Give again, word for word, the lines below that run from the line with "How many shapes" through the line with "How many objects are in this image?". Drop the pictures.

**RECORDS FOR THE TASK:**
■ ■ ■ ■ ■ ■ ■

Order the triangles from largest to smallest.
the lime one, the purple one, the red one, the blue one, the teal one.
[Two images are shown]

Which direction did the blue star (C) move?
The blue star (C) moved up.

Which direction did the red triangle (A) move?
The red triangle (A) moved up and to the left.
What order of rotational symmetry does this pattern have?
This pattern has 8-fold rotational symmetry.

■ ■ ■ ■ ■ ■ ■

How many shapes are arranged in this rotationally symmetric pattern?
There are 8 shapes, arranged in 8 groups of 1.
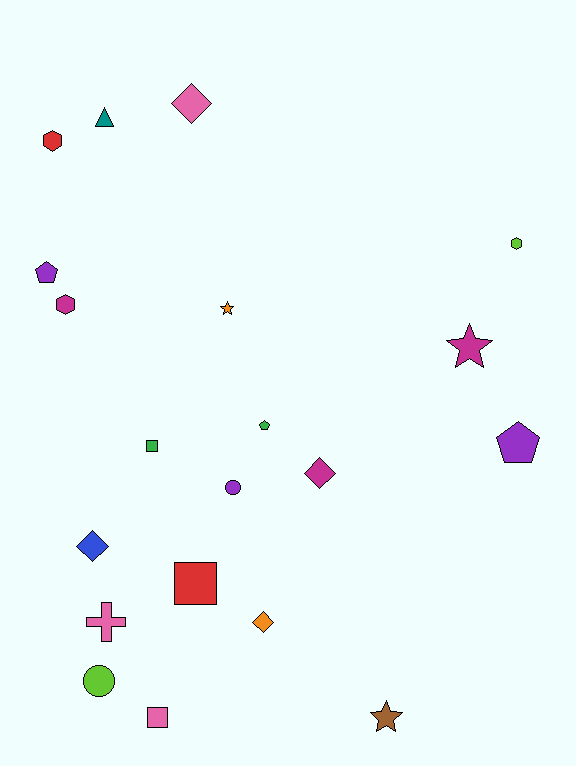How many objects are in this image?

■ ■ ■ ■ ■ ■ ■

**FULL OUTPUT:**
How many shapes are arranged in this rotationally symmetric pattern?
There are 8 shapes, arranged in 8 groups of 1.
How many objects are in this image?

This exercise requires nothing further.